**WRITTEN REQUEST:** Return exactly, please, the lines that run from the line with "In which compass" to the line with "How many degrees", ends included, and omit all pictures.

**RECORDED DATA:**
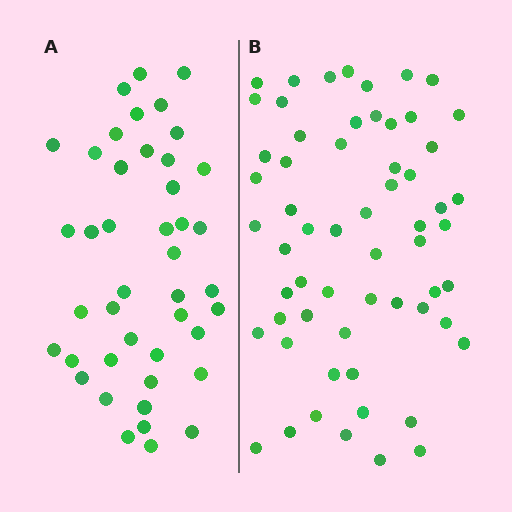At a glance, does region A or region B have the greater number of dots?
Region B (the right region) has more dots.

* * *

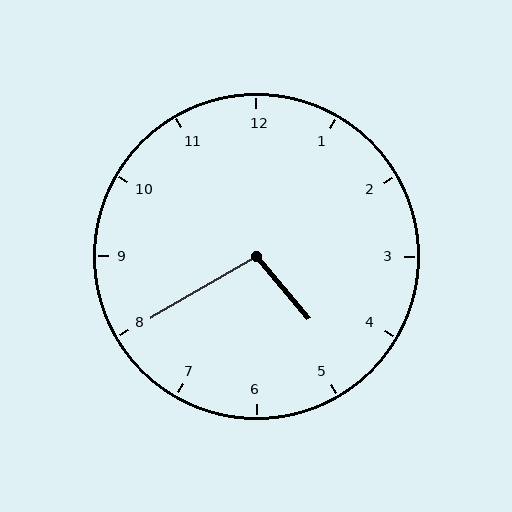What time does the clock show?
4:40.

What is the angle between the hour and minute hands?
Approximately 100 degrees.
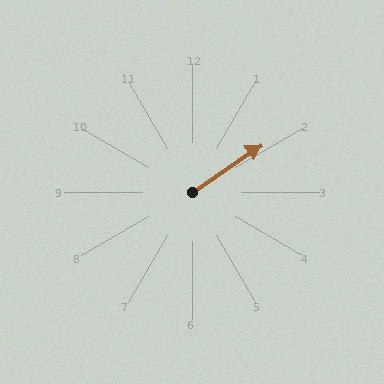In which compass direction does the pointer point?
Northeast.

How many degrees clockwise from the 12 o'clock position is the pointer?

* * *

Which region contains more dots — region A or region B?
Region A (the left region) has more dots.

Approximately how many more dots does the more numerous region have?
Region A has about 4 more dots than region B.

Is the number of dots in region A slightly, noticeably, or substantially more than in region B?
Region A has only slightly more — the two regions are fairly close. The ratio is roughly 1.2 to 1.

**EXERCISE RESULT:**
In which compass direction does the pointer point?
Northeast.

How many degrees clockwise from the 12 o'clock position is the pointer?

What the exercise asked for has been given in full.